**Task goal**
Copy the records below exactly, leaving out every picture.

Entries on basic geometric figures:
▬▬▬▬▬▬
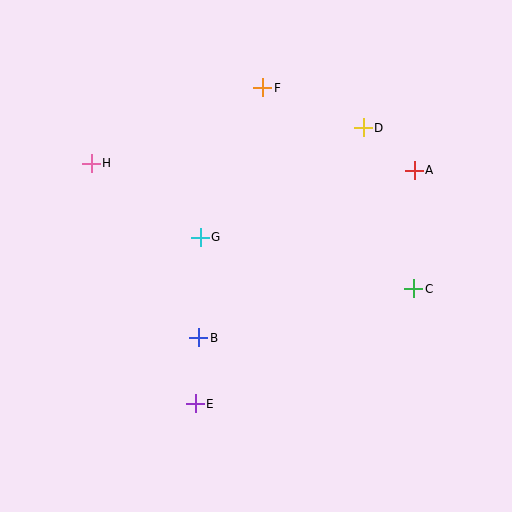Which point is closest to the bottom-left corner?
Point E is closest to the bottom-left corner.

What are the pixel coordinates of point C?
Point C is at (414, 289).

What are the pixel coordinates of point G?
Point G is at (200, 237).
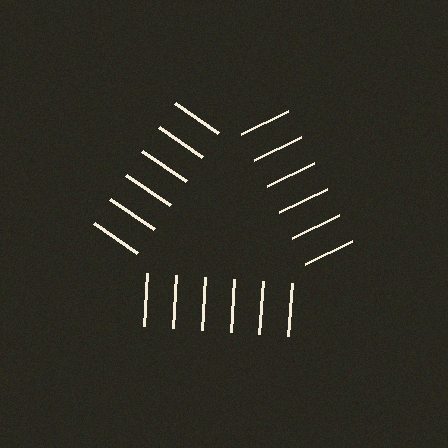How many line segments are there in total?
18 — 6 along each of the 3 edges.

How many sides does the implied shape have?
3 sides — the line-ends trace a triangle.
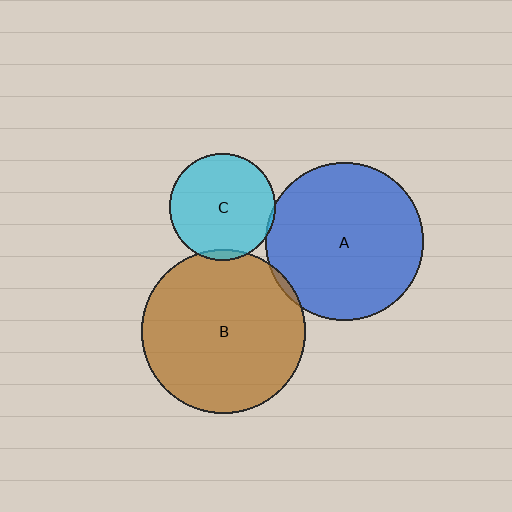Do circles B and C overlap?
Yes.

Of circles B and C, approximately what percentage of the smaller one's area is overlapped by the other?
Approximately 5%.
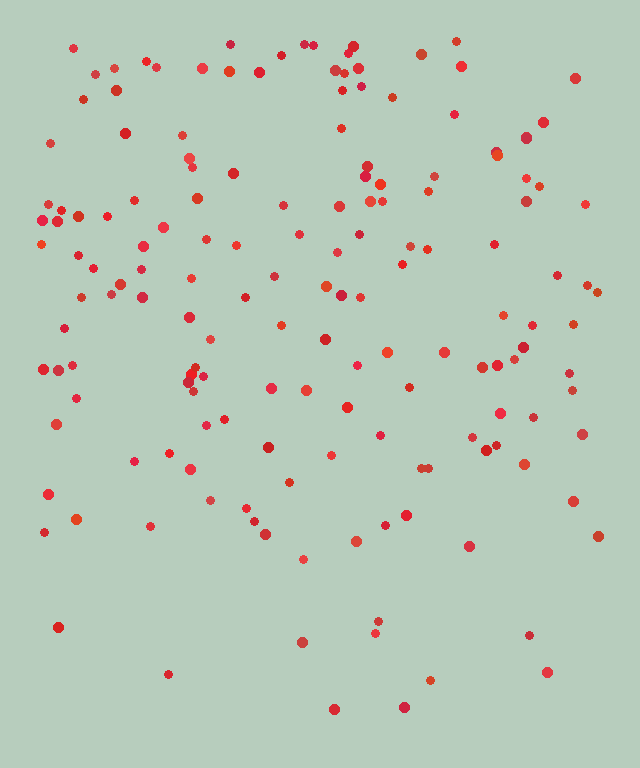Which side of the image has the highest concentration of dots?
The top.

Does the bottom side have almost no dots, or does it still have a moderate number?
Still a moderate number, just noticeably fewer than the top.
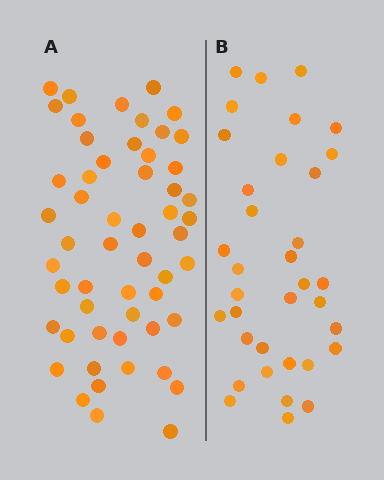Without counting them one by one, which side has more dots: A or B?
Region A (the left region) has more dots.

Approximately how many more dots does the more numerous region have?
Region A has approximately 20 more dots than region B.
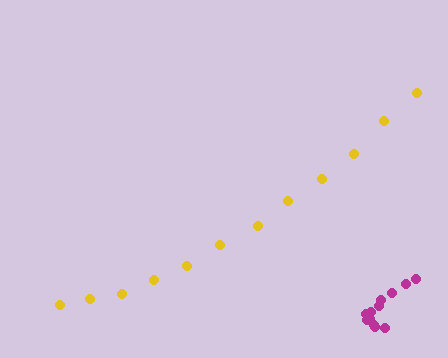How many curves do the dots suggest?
There are 2 distinct paths.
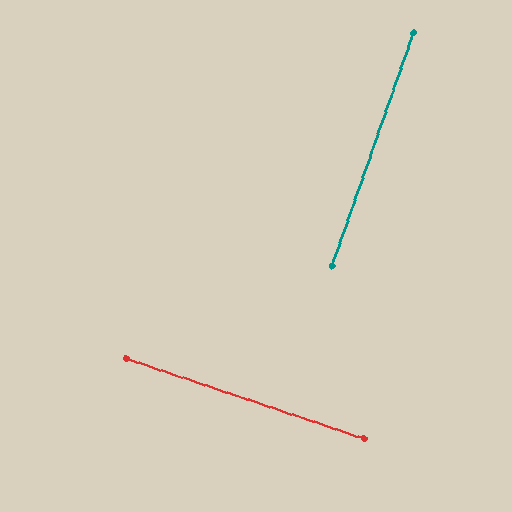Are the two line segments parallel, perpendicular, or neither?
Perpendicular — they meet at approximately 89°.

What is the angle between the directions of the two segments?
Approximately 89 degrees.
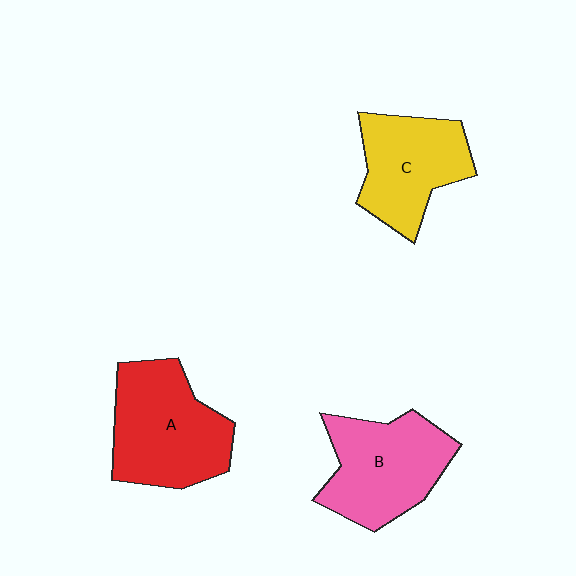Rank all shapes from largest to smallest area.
From largest to smallest: A (red), B (pink), C (yellow).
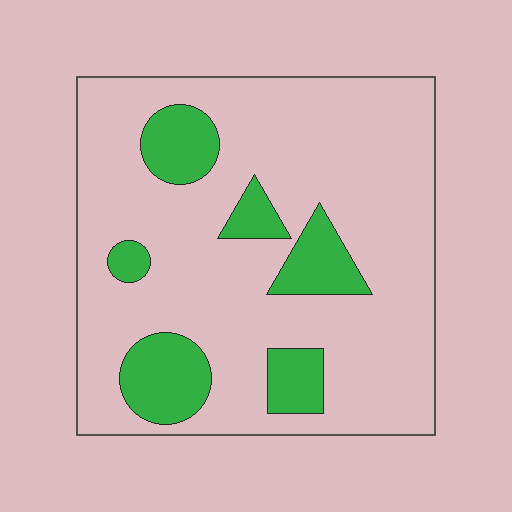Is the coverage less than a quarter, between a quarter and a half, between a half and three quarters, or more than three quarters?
Less than a quarter.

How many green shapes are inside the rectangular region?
6.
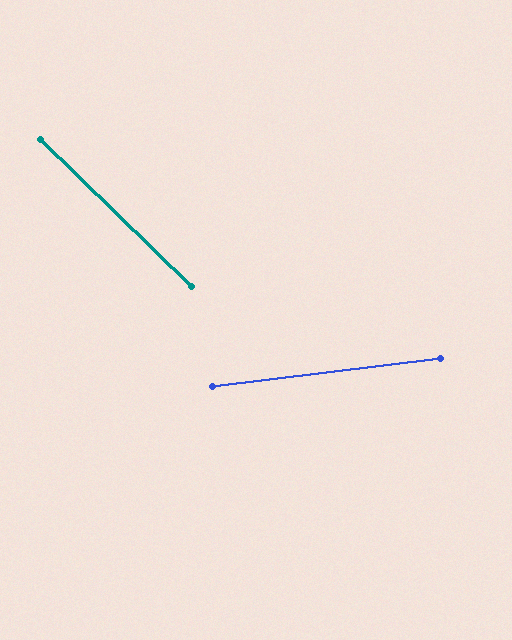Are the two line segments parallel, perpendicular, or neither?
Neither parallel nor perpendicular — they differ by about 51°.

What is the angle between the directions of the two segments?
Approximately 51 degrees.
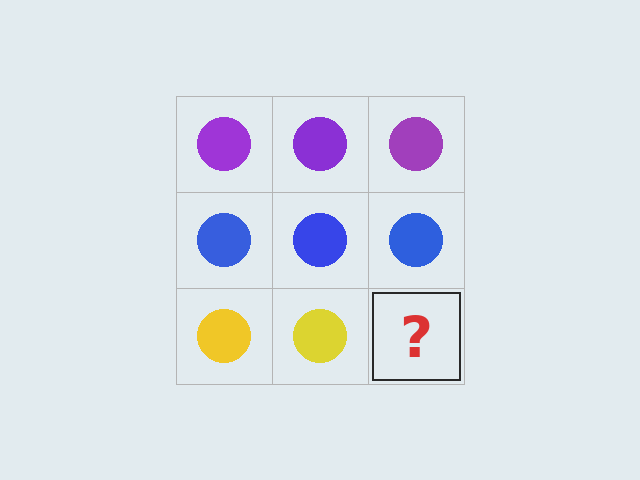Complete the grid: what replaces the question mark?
The question mark should be replaced with a yellow circle.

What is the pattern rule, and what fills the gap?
The rule is that each row has a consistent color. The gap should be filled with a yellow circle.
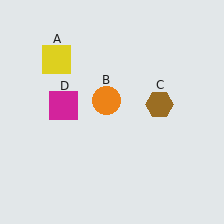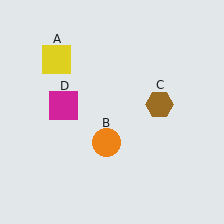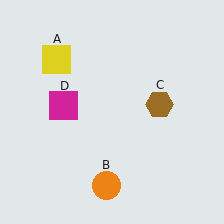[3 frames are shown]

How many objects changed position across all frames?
1 object changed position: orange circle (object B).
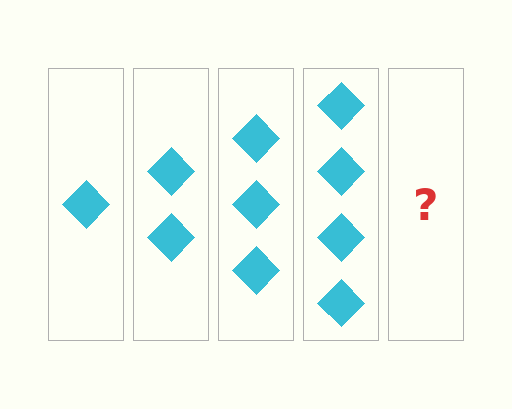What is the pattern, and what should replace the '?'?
The pattern is that each step adds one more diamond. The '?' should be 5 diamonds.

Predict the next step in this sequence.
The next step is 5 diamonds.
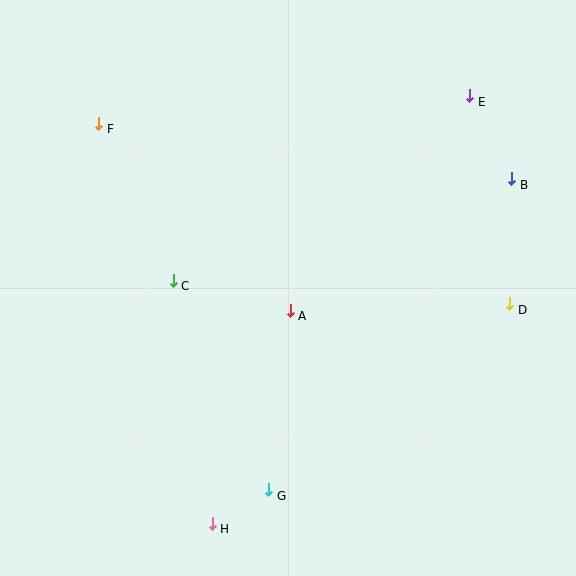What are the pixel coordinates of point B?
Point B is at (512, 185).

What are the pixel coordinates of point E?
Point E is at (470, 102).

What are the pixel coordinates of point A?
Point A is at (290, 316).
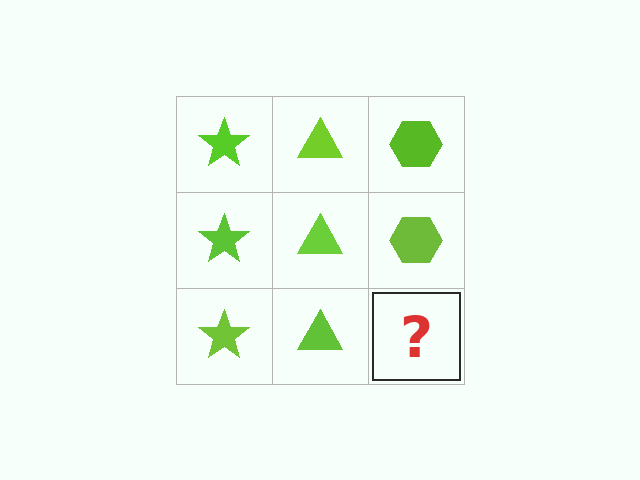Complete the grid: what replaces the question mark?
The question mark should be replaced with a lime hexagon.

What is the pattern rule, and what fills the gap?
The rule is that each column has a consistent shape. The gap should be filled with a lime hexagon.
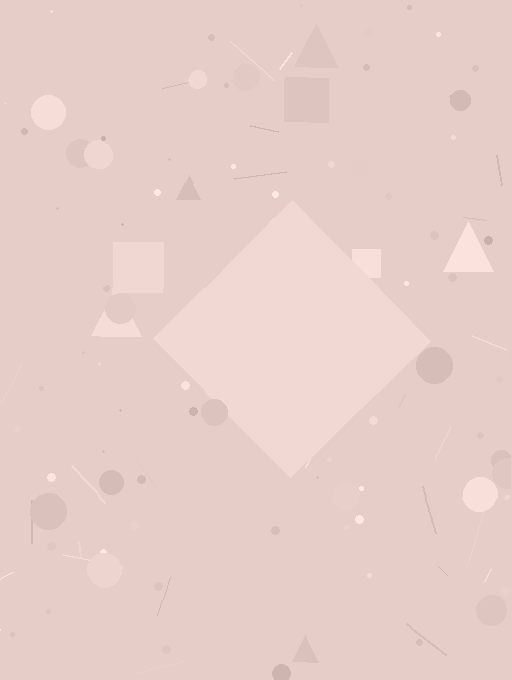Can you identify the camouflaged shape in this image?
The camouflaged shape is a diamond.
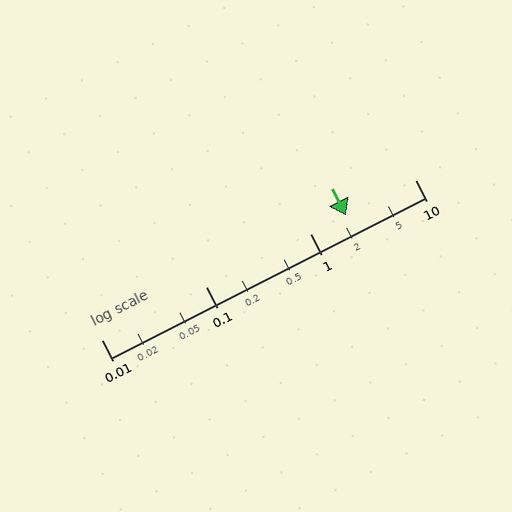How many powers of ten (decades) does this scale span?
The scale spans 3 decades, from 0.01 to 10.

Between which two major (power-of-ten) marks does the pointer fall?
The pointer is between 1 and 10.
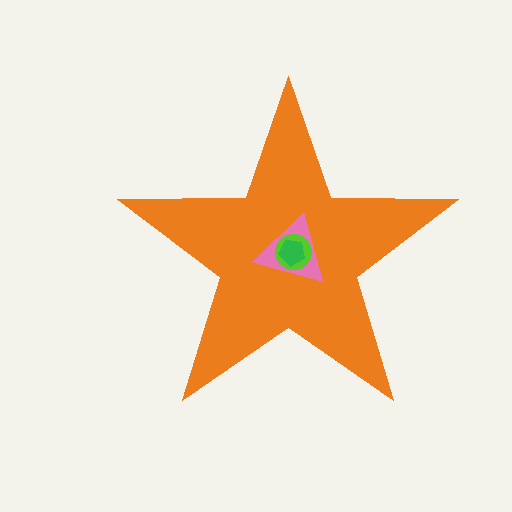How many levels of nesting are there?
4.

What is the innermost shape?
The green pentagon.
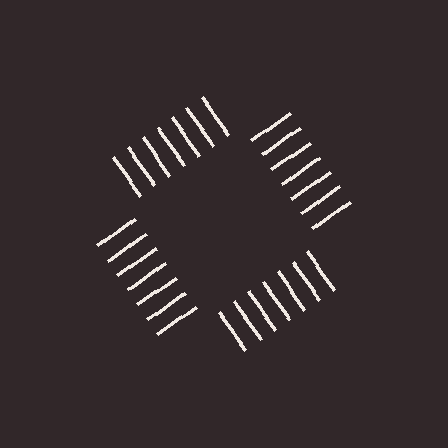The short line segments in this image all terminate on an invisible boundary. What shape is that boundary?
An illusory square — the line segments terminate on its edges but no continuous stroke is drawn.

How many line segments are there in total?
28 — 7 along each of the 4 edges.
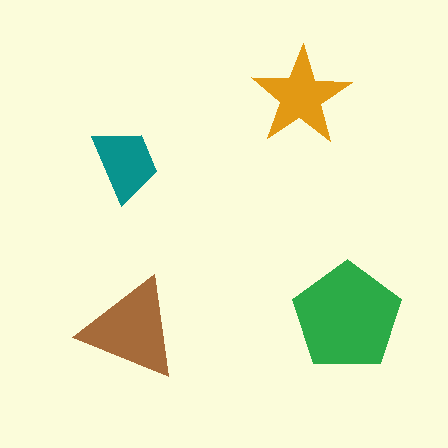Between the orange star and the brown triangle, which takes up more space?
The brown triangle.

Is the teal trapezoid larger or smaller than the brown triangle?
Smaller.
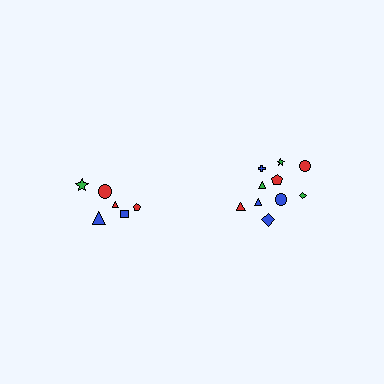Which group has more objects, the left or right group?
The right group.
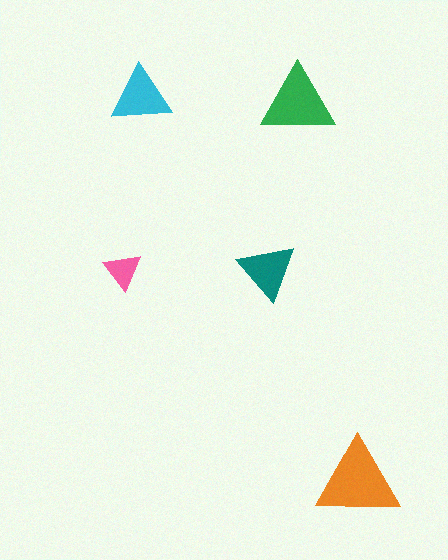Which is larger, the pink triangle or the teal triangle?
The teal one.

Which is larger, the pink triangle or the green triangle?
The green one.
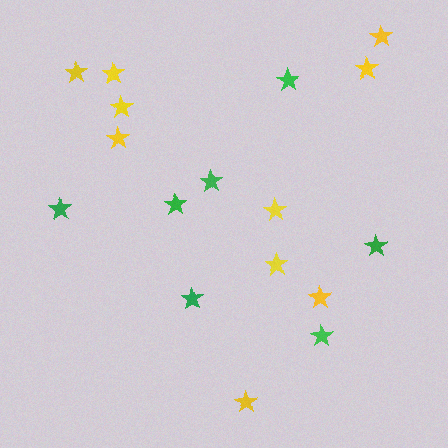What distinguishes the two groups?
There are 2 groups: one group of yellow stars (10) and one group of green stars (7).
▬▬▬▬▬▬
**Problem solution**
Which point is closest to the bottom-left corner?
Point E is closest to the bottom-left corner.

What are the pixel coordinates of point C?
Point C is at (414, 289).

What are the pixel coordinates of point G?
Point G is at (200, 237).
How many line segments are there in total?
18 — 6 along each of the 3 edges.

How many sides does the implied shape have?
3 sides — the line-ends trace a triangle.
Do circles B and C overlap?
Yes.

Of circles B and C, approximately what percentage of the smaller one's area is overlapped by the other?
Approximately 5%.
Which side of the image has the highest concentration of dots?
The top.

Does the bottom side have almost no dots, or does it still have a moderate number?
Still a moderate number, just noticeably fewer than the top.
Without counting them one by one, which side has more dots: A or B?
Region A (the left region) has more dots.

Approximately how many more dots does the more numerous region have?
Region A has approximately 20 more dots than region B.
How many curves do the dots suggest?
There are 2 distinct paths.
Are the two line segments parallel, perpendicular, or neither?
Perpendicular — they meet at approximately 89°.

What is the angle between the directions of the two segments?
Approximately 89 degrees.
Rank all shapes from largest to smallest area.
From largest to smallest: A (red), B (pink), C (yellow).
Is the coverage less than a quarter, between a quarter and a half, between a half and three quarters, or more than three quarters?
Less than a quarter.

How many green shapes are inside the rectangular region?
6.
Are the two line segments parallel, perpendicular, or neither?
Neither parallel nor perpendicular — they differ by about 51°.

What is the angle between the directions of the two segments?
Approximately 51 degrees.
Complete the grid: what replaces the question mark?
The question mark should be replaced with a yellow circle.

What is the pattern rule, and what fills the gap?
The rule is that each row has a consistent color. The gap should be filled with a yellow circle.
[3 frames are shown]

How many objects changed position across all frames?
1 object changed position: orange circle (object B).
What is the pattern, and what should replace the '?'?
The pattern is that each step adds one more diamond. The '?' should be 5 diamonds.

Predict the next step in this sequence.
The next step is 5 diamonds.
What are the pixel coordinates of point B?
Point B is at (512, 185).

What are the pixel coordinates of point E?
Point E is at (470, 102).

What are the pixel coordinates of point A?
Point A is at (290, 316).
Complete the grid: what replaces the question mark?
The question mark should be replaced with a lime hexagon.

What is the pattern rule, and what fills the gap?
The rule is that each column has a consistent shape. The gap should be filled with a lime hexagon.
Can you identify the camouflaged shape in this image?
The camouflaged shape is a diamond.
How many powers of ten (decades) does this scale span?
The scale spans 3 decades, from 0.01 to 10.

Between which two major (power-of-ten) marks does the pointer fall?
The pointer is between 1 and 10.
How many levels of nesting are there?
4.

What is the innermost shape?
The green pentagon.
The short line segments in this image all terminate on an invisible boundary. What shape is that boundary?
An illusory square — the line segments terminate on its edges but no continuous stroke is drawn.

How many line segments are there in total?
28 — 7 along each of the 4 edges.
Between the orange star and the brown triangle, which takes up more space?
The brown triangle.

Is the teal trapezoid larger or smaller than the brown triangle?
Smaller.
Which group has more objects, the left or right group?
The right group.
Which is larger, the pink triangle or the teal triangle?
The teal one.

Which is larger, the pink triangle or the green triangle?
The green one.
What distinguishes the two groups?
There are 2 groups: one group of yellow stars (10) and one group of green stars (7).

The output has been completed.